◆ Goal
Locate the line containing "In which direction is the red", then please write out that line and all the lines below it in the entries exactly.

◆ Data entries
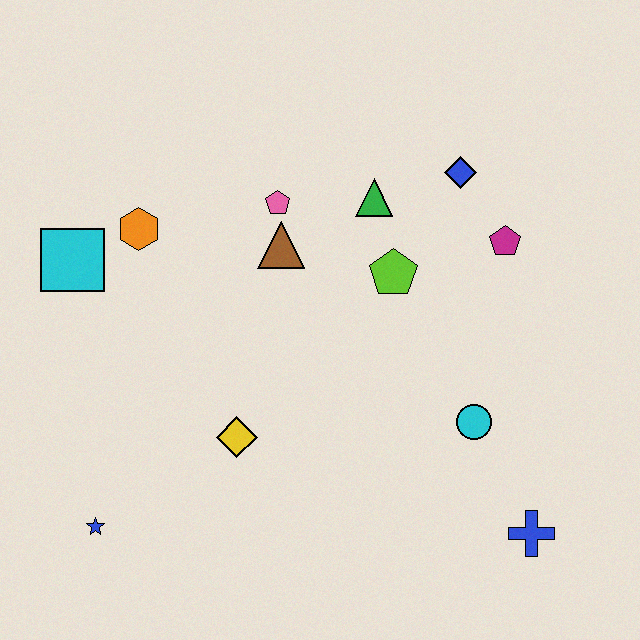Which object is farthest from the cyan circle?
The cyan square is farthest from the cyan circle.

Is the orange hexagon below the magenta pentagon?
No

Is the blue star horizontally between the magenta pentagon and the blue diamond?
No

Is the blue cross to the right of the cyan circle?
Yes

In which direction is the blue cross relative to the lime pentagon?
The blue cross is below the lime pentagon.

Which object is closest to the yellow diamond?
The blue star is closest to the yellow diamond.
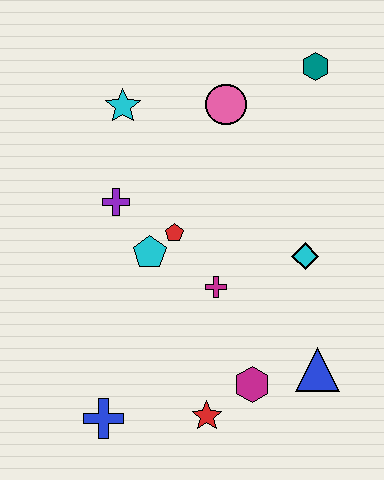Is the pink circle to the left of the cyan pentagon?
No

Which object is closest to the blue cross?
The red star is closest to the blue cross.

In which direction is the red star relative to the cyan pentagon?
The red star is below the cyan pentagon.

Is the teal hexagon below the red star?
No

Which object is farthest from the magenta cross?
The teal hexagon is farthest from the magenta cross.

◆ Exercise response
In which direction is the red star relative to the cyan pentagon?
The red star is below the cyan pentagon.

Is the teal hexagon below the red star?
No

Which object is farthest from the magenta cross?
The teal hexagon is farthest from the magenta cross.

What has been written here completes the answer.